- Stated problem
Copy nothing but the lines running from the one containing "Which shape is the largest?" through the end of the listing below. Drop the pictures.

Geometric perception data
════
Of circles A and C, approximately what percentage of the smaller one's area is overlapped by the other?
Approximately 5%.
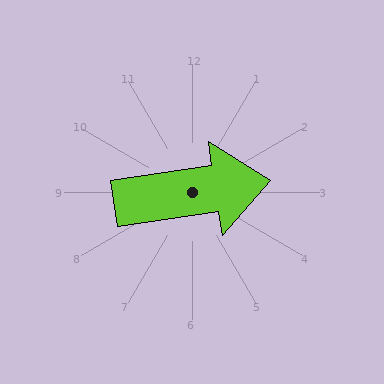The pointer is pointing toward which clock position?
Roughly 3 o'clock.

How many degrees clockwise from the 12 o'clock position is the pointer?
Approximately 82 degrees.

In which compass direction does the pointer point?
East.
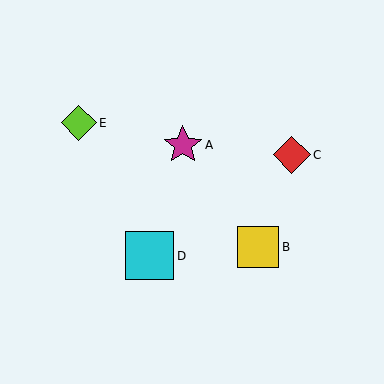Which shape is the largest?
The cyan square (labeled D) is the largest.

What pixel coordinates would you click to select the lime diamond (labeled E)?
════
- Answer for the task
Which shape is the largest?
The cyan square (labeled D) is the largest.

What pixel coordinates would you click to select the lime diamond (labeled E)?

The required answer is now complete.